TASK PROMPT: Quote the entries word for word. Omit the pictures.
____
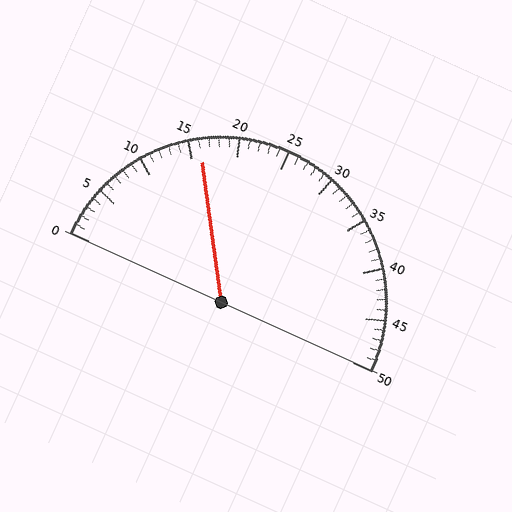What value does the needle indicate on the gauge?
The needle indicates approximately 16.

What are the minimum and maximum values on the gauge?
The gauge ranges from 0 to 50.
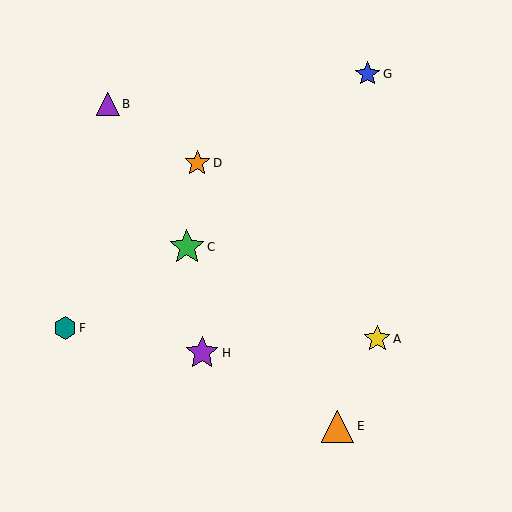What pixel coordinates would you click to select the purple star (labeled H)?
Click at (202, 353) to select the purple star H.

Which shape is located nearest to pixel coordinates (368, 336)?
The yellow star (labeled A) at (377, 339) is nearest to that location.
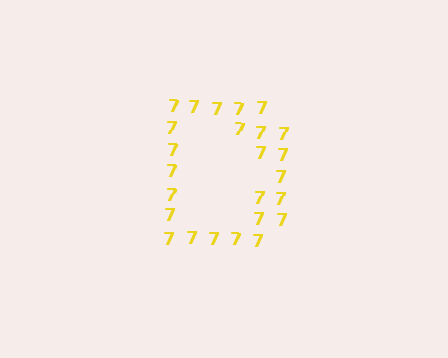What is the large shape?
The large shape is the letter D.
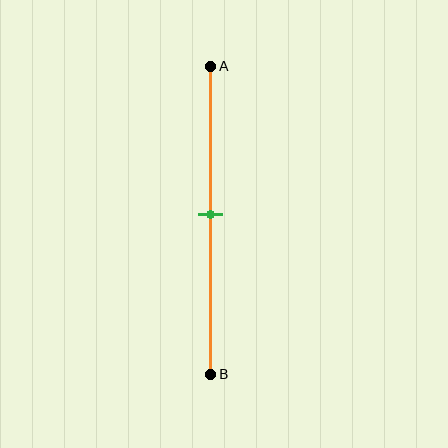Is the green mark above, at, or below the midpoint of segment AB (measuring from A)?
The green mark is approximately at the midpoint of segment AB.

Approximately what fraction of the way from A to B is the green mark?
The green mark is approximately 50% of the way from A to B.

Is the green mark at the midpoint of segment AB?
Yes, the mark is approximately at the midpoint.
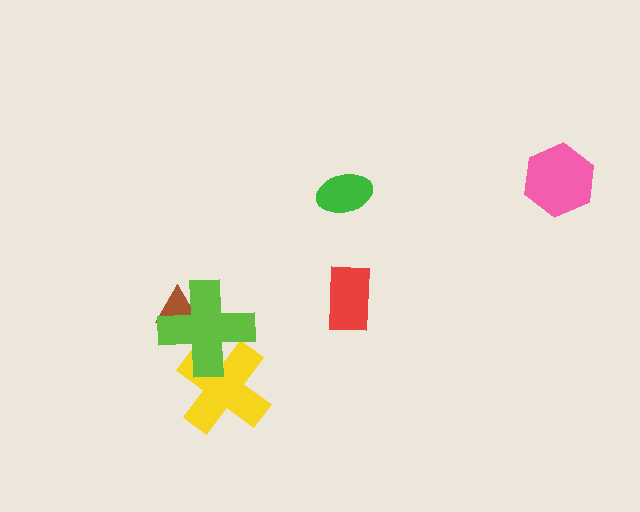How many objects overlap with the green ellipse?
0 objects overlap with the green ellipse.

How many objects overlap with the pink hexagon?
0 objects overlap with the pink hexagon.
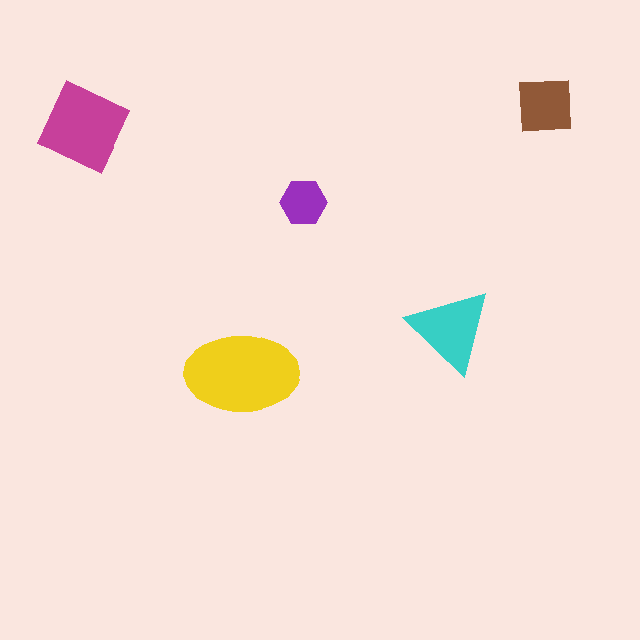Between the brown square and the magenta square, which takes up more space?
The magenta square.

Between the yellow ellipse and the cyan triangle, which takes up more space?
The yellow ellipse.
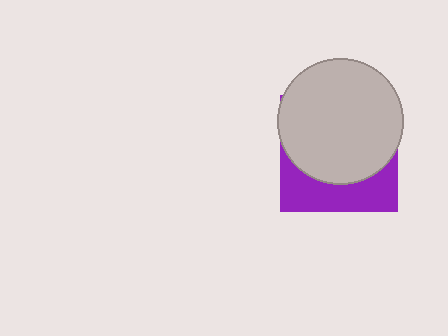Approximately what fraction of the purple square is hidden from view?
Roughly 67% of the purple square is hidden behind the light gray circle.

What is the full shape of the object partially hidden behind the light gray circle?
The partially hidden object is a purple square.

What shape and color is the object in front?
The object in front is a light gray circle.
____
RESPONSE FOR THIS EXERCISE:
What value does the needle indicate on the gauge?
The needle indicates approximately 16.

What are the minimum and maximum values on the gauge?
The gauge ranges from 0 to 50.
What pixel coordinates would you click to select the purple star (labeled H)?
Click at (202, 353) to select the purple star H.

Which shape is located nearest to pixel coordinates (368, 336)?
The yellow star (labeled A) at (377, 339) is nearest to that location.
What is the large shape?
The large shape is the letter D.
Is the green mark above, at, or below the midpoint of segment AB (measuring from A)?
The green mark is approximately at the midpoint of segment AB.

Approximately what fraction of the way from A to B is the green mark?
The green mark is approximately 50% of the way from A to B.

Is the green mark at the midpoint of segment AB?
Yes, the mark is approximately at the midpoint.
How many objects overlap with the green ellipse?
0 objects overlap with the green ellipse.

How many objects overlap with the pink hexagon?
0 objects overlap with the pink hexagon.
Between the brown square and the magenta square, which takes up more space?
The magenta square.

Between the yellow ellipse and the cyan triangle, which takes up more space?
The yellow ellipse.
Approximately what fraction of the purple square is hidden from view?
Roughly 67% of the purple square is hidden behind the light gray circle.

What is the full shape of the object partially hidden behind the light gray circle?
The partially hidden object is a purple square.

What shape and color is the object in front?
The object in front is a light gray circle.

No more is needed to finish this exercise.